[Questions concerning simple figures]
++++++++++++++++++++

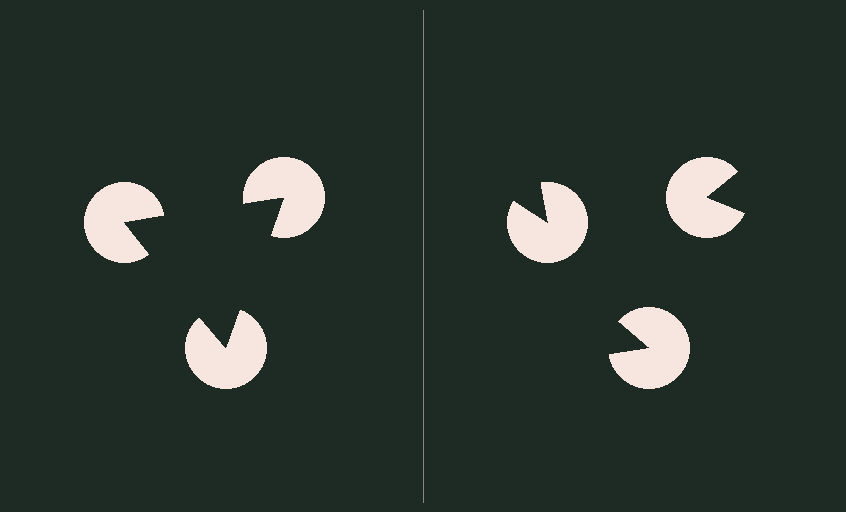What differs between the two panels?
The pac-man discs are positioned identically on both sides; only the wedge orientations differ. On the left they align to a triangle; on the right they are misaligned.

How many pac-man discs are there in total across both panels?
6 — 3 on each side.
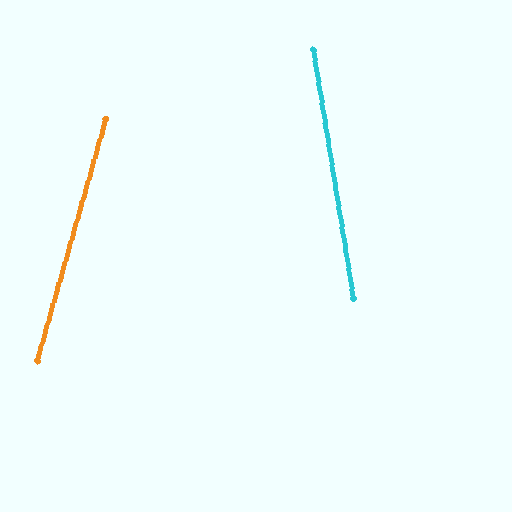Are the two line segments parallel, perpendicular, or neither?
Neither parallel nor perpendicular — they differ by about 25°.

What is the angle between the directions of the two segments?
Approximately 25 degrees.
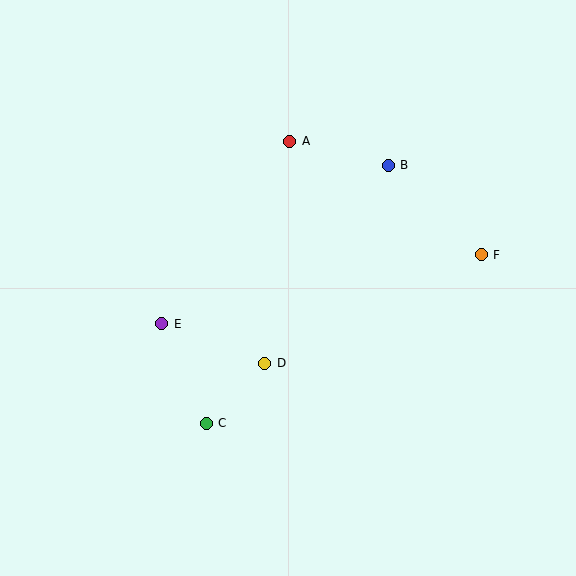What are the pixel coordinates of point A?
Point A is at (290, 141).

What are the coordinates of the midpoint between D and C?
The midpoint between D and C is at (236, 393).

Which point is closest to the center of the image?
Point D at (265, 363) is closest to the center.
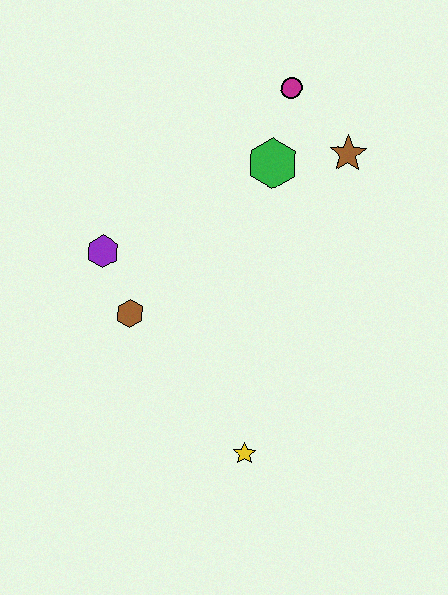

++++++++++++++++++++

EXERCISE DESCRIPTION: Exactly those lines that run from the line holding "Which point is" to the end of the listing above, both included, are to be reproduced, with pictures left out.

SOLUTION TO THIS PROBLEM:
Which point is closest to the center of the image?
Point D at (265, 363) is closest to the center.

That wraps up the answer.